-- start Records shown --

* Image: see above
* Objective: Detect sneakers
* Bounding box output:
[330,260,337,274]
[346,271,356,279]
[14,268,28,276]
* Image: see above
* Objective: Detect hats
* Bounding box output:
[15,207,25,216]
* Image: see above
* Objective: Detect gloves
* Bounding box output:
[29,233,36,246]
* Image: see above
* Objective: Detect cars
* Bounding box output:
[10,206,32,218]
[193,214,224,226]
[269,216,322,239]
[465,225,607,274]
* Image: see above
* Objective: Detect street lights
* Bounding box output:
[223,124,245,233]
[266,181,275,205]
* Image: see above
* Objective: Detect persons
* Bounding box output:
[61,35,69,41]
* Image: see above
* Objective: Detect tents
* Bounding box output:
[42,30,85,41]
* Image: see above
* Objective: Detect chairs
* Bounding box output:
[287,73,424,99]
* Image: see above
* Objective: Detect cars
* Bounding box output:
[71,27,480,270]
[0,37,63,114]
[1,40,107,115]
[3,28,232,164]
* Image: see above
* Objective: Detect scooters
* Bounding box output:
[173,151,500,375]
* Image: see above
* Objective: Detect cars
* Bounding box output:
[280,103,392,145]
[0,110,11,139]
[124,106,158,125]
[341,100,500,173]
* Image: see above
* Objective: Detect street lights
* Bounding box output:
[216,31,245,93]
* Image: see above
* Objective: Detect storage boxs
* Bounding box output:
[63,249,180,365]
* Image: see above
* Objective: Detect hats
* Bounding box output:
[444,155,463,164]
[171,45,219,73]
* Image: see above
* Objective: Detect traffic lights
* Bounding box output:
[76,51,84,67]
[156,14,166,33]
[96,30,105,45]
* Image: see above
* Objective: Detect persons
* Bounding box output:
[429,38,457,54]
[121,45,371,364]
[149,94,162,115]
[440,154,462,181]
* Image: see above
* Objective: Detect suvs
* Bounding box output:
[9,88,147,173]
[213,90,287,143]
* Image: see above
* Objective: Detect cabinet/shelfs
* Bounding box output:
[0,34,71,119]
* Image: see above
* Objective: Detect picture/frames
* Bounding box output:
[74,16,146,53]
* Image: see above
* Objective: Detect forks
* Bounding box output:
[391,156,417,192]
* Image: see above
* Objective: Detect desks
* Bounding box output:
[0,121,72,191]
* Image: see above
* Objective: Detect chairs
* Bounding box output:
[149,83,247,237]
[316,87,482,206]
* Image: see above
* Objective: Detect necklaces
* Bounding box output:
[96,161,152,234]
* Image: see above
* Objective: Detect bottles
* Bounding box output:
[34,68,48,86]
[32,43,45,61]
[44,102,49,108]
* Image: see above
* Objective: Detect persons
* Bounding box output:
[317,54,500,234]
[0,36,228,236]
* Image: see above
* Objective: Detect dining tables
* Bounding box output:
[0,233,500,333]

-- end Records shown --

What is asked: Rewrite the items, beginning at the first line and stopping after the line that contains "[3,28,232,164]". Offset every bounding-box coordinate in the answers by -43 and leave all other lines as they stand.

Correct answer:
* Image: see above
* Objective: Detect sneakers
* Bounding box output:
[287,217,294,231]
[303,228,313,236]
[-29,225,-15,233]
* Image: see above
* Objective: Detect hats
* Bounding box output:
[-28,164,-18,173]
* Image: see above
* Objective: Detect gloves
* Bounding box output:
[-14,190,-7,203]
* Image: see above
* Objective: Detect cars
* Bounding box output:
[-33,163,-11,175]
[150,171,181,183]
[226,173,279,196]
[422,182,564,231]
* Image: see above
* Objective: Detect street lights
* Bounding box output:
[180,81,202,190]
[223,138,232,162]
* Image: see above
* Objective: Detect persons
* Bounding box output:
[18,-8,26,-2]
* Image: see above
* Objective: Detect tents
* Bounding box output:
[-1,-13,42,-2]
* Image: see above
* Objective: Detect chairs
* Bounding box output:
[244,30,381,56]
* Image: see above
* Objective: Detect cars
* Bounding box output:
[28,-16,437,227]
[-43,-6,20,71]
[-42,-3,64,72]
[-40,-15,189,121]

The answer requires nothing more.